▶ Your instructions
Below is a listing. Return the lines from the one that contains "What position from the top is the brown" to the one that contains "[3 frames are shown]", both ends included, verbatim and with no pictures.

________________________________________

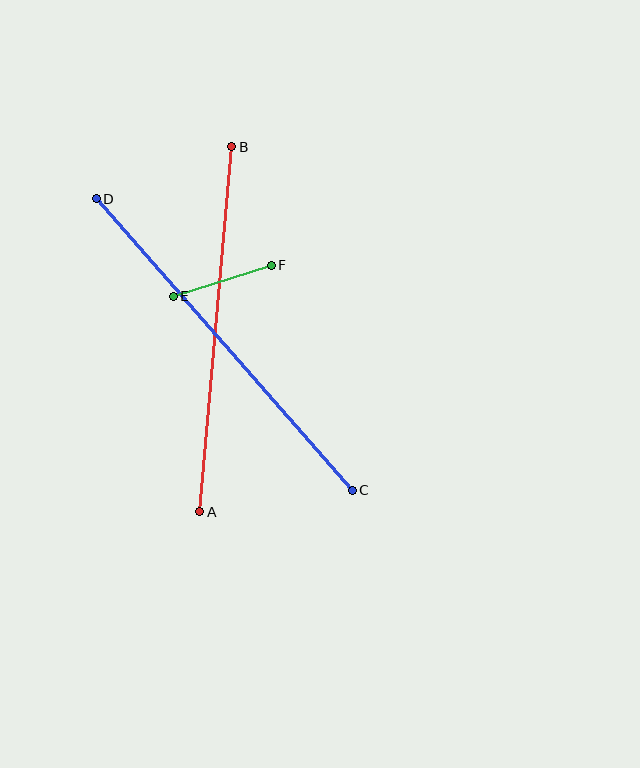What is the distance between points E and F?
The distance is approximately 103 pixels.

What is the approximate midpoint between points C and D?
The midpoint is at approximately (224, 344) pixels.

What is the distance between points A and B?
The distance is approximately 366 pixels.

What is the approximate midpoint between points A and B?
The midpoint is at approximately (216, 329) pixels.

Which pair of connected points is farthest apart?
Points C and D are farthest apart.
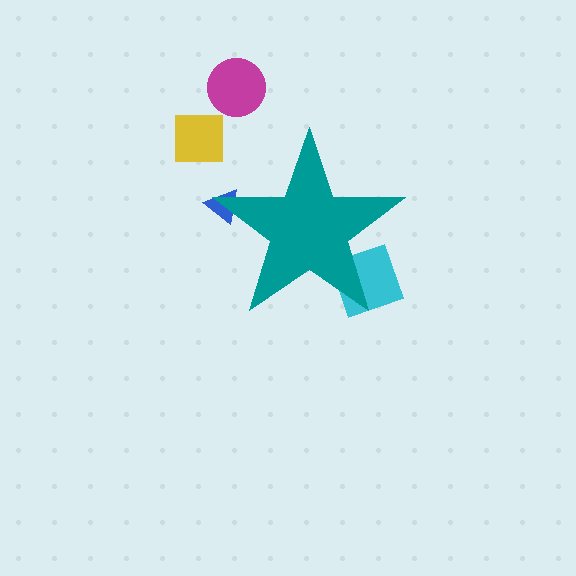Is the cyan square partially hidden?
Yes, the cyan square is partially hidden behind the teal star.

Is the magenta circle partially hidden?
No, the magenta circle is fully visible.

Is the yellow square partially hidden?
No, the yellow square is fully visible.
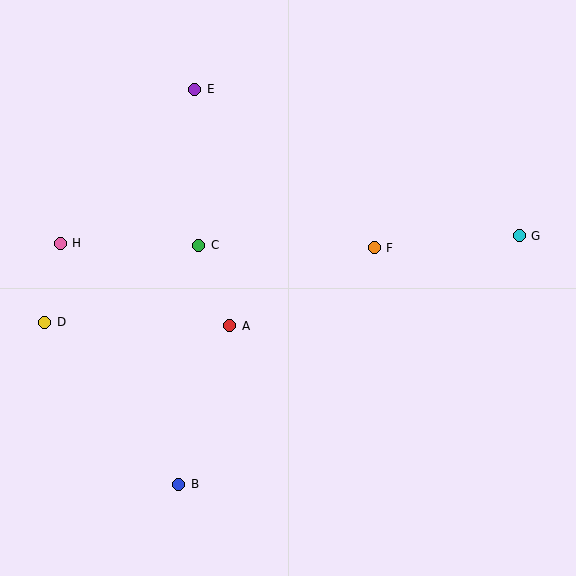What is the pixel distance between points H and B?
The distance between H and B is 269 pixels.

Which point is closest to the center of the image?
Point A at (230, 326) is closest to the center.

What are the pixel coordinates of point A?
Point A is at (230, 326).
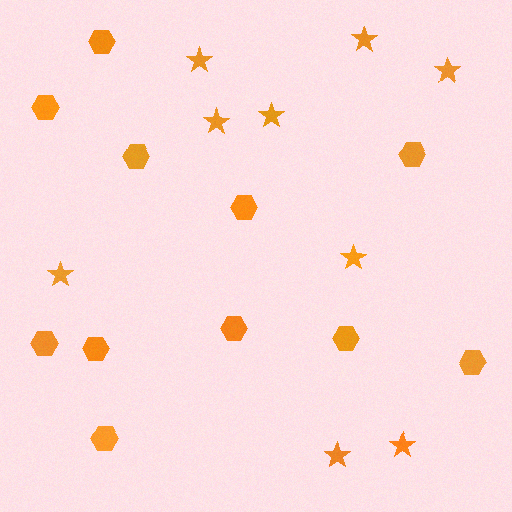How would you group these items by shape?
There are 2 groups: one group of stars (9) and one group of hexagons (11).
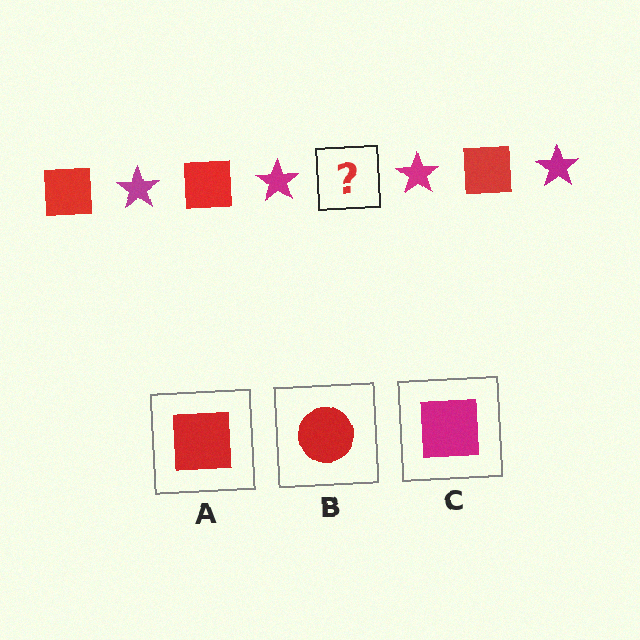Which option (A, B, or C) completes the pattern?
A.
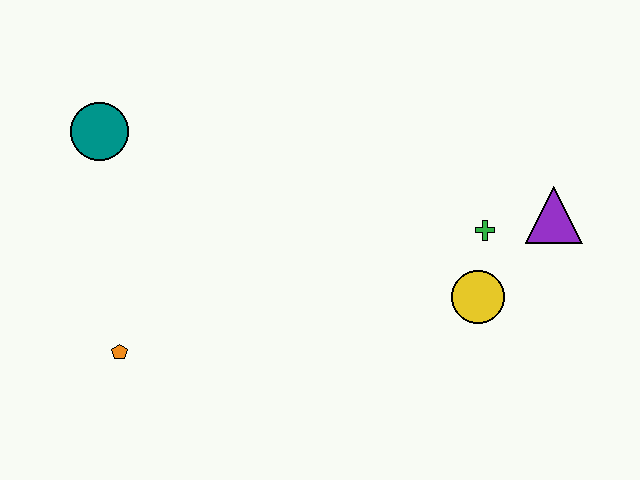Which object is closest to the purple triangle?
The green cross is closest to the purple triangle.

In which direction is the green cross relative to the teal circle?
The green cross is to the right of the teal circle.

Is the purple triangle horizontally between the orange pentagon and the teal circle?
No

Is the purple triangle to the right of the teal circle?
Yes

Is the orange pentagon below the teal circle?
Yes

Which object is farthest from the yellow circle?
The teal circle is farthest from the yellow circle.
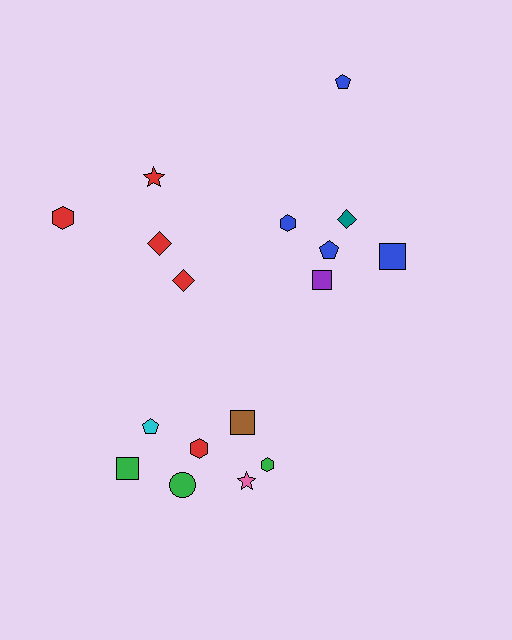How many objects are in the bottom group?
There are 7 objects.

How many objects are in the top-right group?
There are 6 objects.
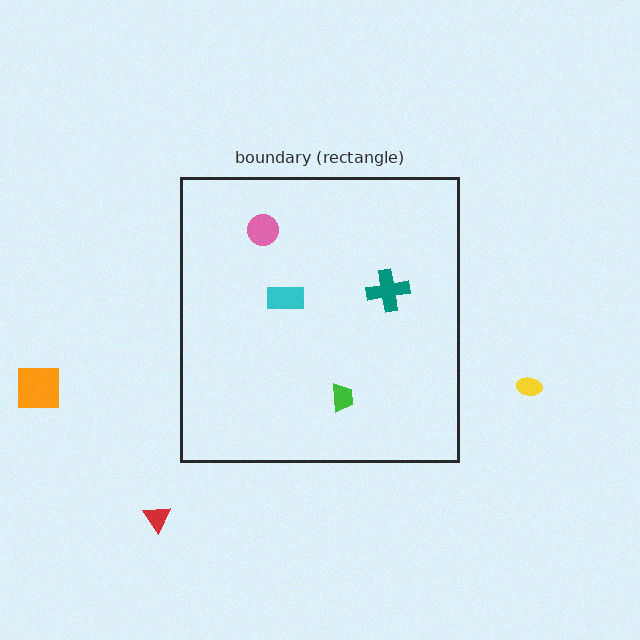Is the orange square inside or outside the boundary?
Outside.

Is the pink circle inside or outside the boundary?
Inside.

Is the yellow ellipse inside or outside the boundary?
Outside.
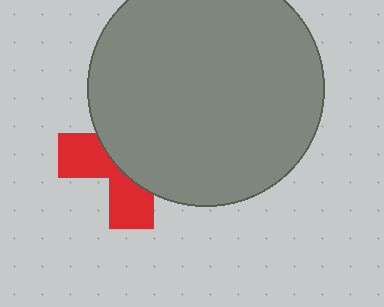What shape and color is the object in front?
The object in front is a gray circle.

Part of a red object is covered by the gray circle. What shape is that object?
It is a cross.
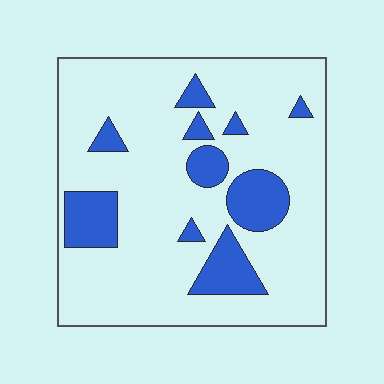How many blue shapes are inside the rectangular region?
10.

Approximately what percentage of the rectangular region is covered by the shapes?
Approximately 20%.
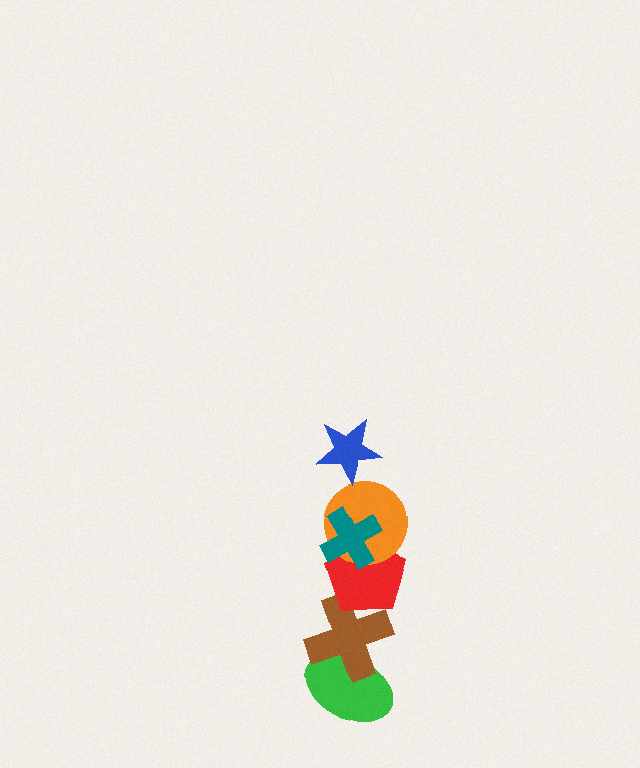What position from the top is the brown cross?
The brown cross is 5th from the top.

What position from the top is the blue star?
The blue star is 1st from the top.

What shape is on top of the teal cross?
The blue star is on top of the teal cross.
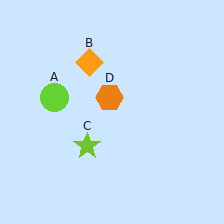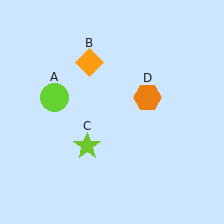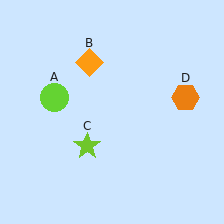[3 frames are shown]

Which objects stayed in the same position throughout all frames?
Lime circle (object A) and orange diamond (object B) and lime star (object C) remained stationary.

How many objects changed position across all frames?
1 object changed position: orange hexagon (object D).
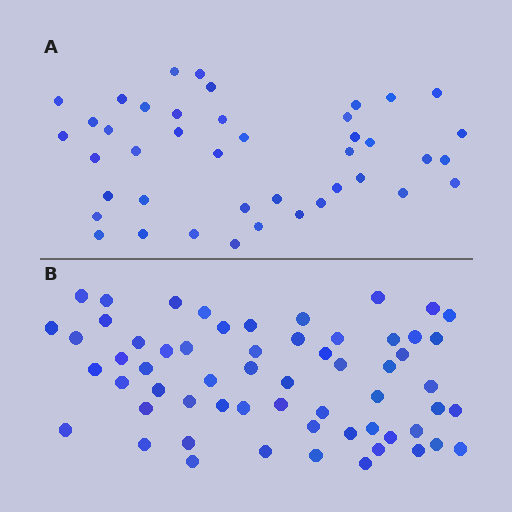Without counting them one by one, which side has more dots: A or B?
Region B (the bottom region) has more dots.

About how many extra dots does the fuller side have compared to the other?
Region B has approximately 20 more dots than region A.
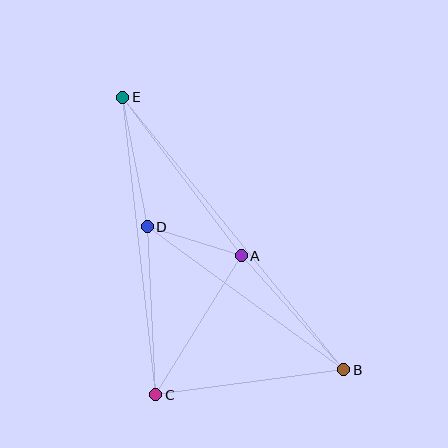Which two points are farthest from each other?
Points B and E are farthest from each other.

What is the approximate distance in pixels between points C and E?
The distance between C and E is approximately 299 pixels.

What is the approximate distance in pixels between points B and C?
The distance between B and C is approximately 190 pixels.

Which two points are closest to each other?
Points A and D are closest to each other.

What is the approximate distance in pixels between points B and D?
The distance between B and D is approximately 243 pixels.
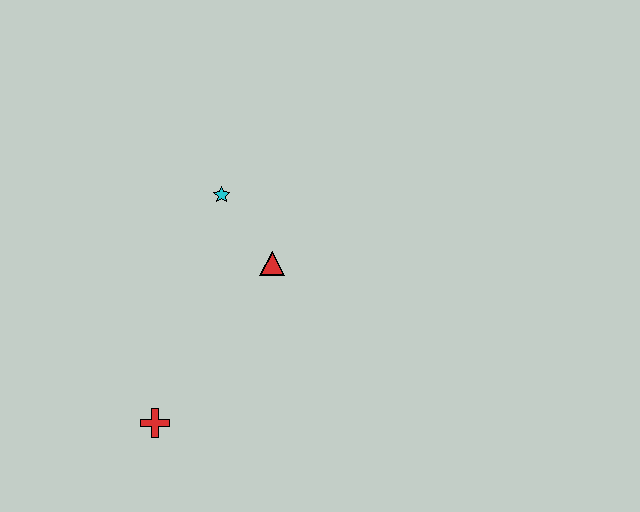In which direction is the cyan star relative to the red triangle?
The cyan star is above the red triangle.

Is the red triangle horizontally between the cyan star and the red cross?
No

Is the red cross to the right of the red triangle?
No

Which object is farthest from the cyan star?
The red cross is farthest from the cyan star.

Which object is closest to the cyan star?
The red triangle is closest to the cyan star.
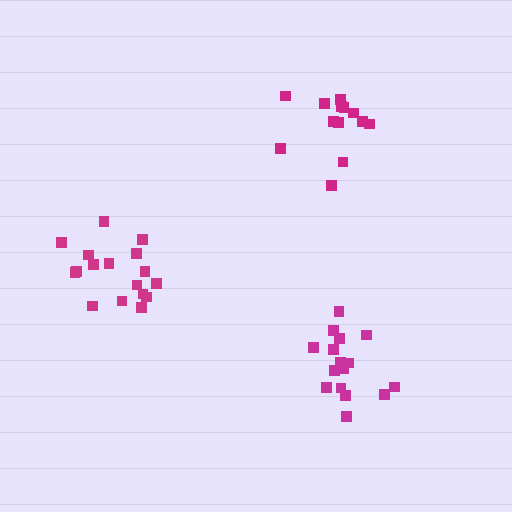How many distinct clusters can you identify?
There are 3 distinct clusters.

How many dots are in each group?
Group 1: 16 dots, Group 2: 13 dots, Group 3: 17 dots (46 total).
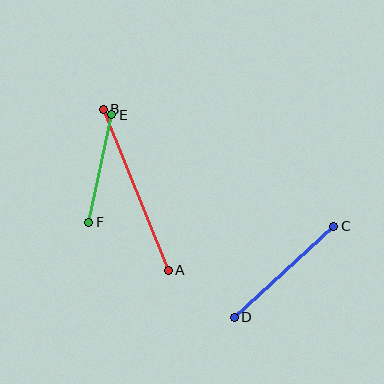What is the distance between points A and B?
The distance is approximately 173 pixels.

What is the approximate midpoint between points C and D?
The midpoint is at approximately (284, 272) pixels.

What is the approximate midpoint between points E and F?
The midpoint is at approximately (100, 169) pixels.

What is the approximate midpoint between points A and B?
The midpoint is at approximately (136, 190) pixels.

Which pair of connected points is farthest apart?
Points A and B are farthest apart.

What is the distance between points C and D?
The distance is approximately 135 pixels.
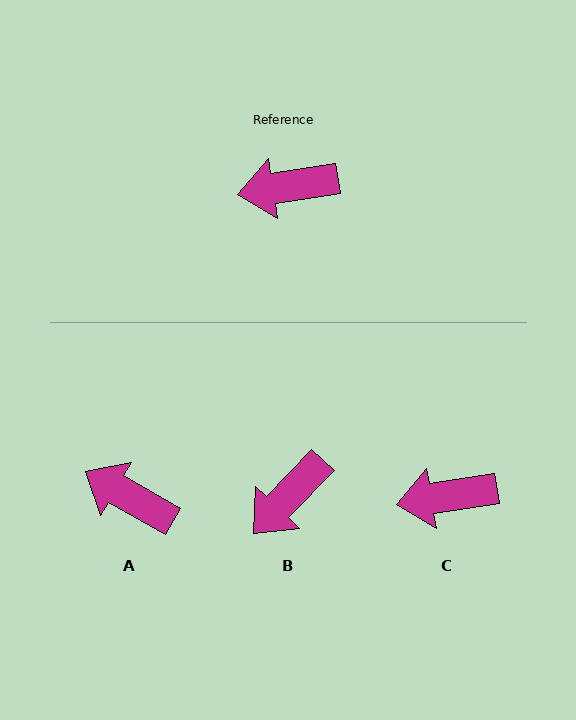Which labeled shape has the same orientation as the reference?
C.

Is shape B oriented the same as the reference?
No, it is off by about 38 degrees.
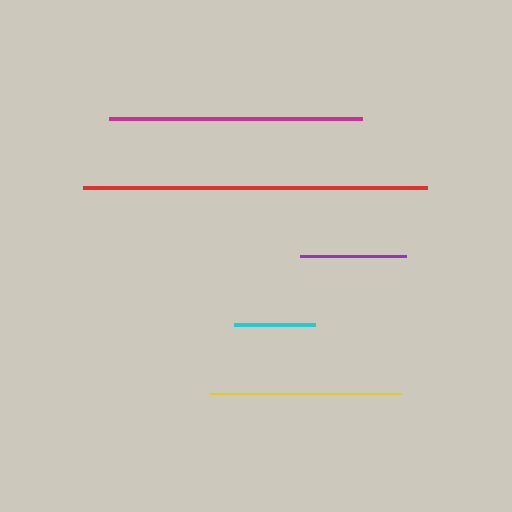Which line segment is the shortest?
The cyan line is the shortest at approximately 82 pixels.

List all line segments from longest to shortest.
From longest to shortest: red, magenta, yellow, purple, cyan.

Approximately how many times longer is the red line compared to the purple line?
The red line is approximately 3.3 times the length of the purple line.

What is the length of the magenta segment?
The magenta segment is approximately 253 pixels long.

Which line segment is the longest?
The red line is the longest at approximately 344 pixels.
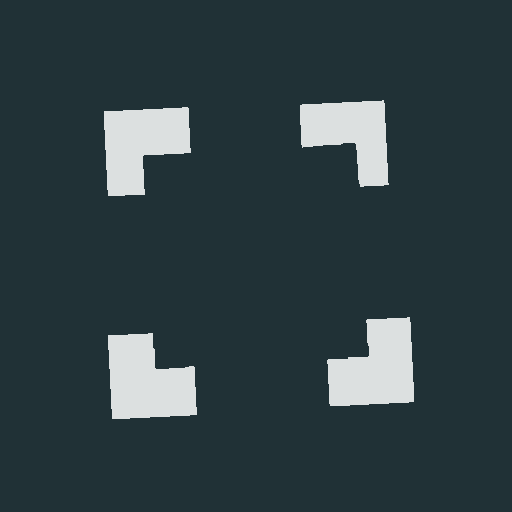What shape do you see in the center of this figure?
An illusory square — its edges are inferred from the aligned wedge cuts in the notched squares, not physically drawn.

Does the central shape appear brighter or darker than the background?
It typically appears slightly darker than the background, even though no actual brightness change is drawn.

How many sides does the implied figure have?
4 sides.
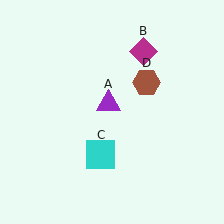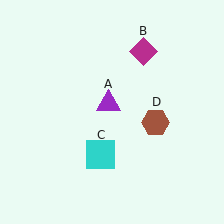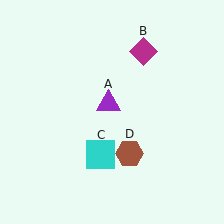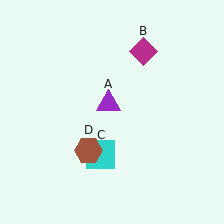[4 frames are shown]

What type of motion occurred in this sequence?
The brown hexagon (object D) rotated clockwise around the center of the scene.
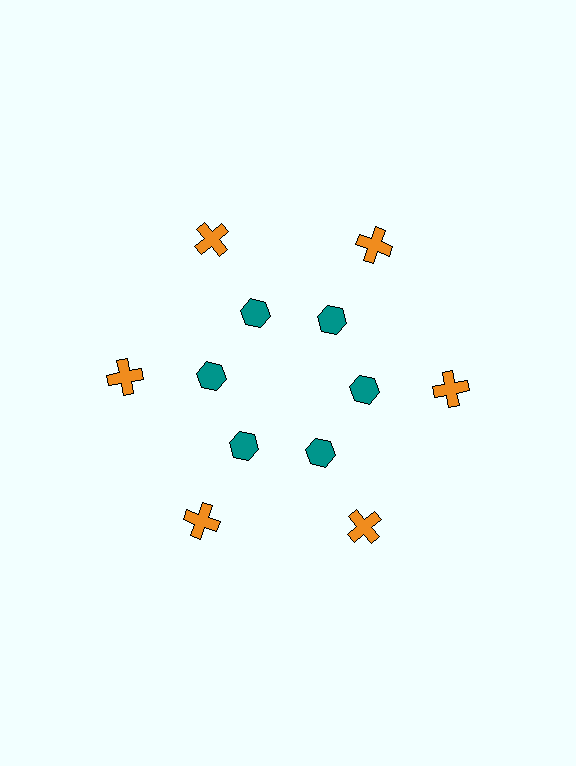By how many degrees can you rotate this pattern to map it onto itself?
The pattern maps onto itself every 60 degrees of rotation.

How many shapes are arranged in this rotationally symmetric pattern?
There are 12 shapes, arranged in 6 groups of 2.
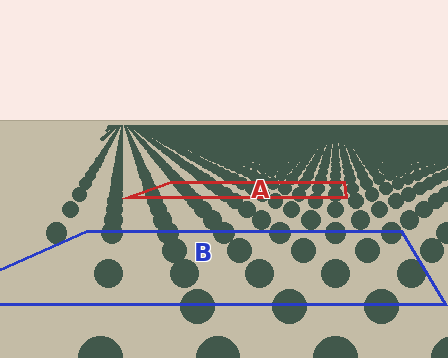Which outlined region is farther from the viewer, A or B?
Region A is farther from the viewer — the texture elements inside it appear smaller and more densely packed.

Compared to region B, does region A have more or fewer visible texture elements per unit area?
Region A has more texture elements per unit area — they are packed more densely because it is farther away.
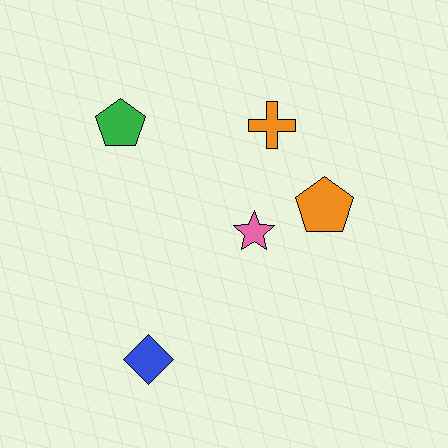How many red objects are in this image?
There are no red objects.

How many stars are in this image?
There is 1 star.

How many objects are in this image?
There are 5 objects.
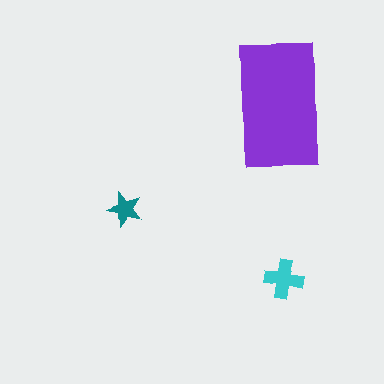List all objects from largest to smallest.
The purple rectangle, the cyan cross, the teal star.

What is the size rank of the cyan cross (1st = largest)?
2nd.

________________________________________

▶ Answer to this exercise
What position from the top is the brown cross?
The brown cross is 5th from the top.

What position from the top is the blue star?
The blue star is 1st from the top.

What shape is on top of the teal cross?
The blue star is on top of the teal cross.
[3 frames are shown]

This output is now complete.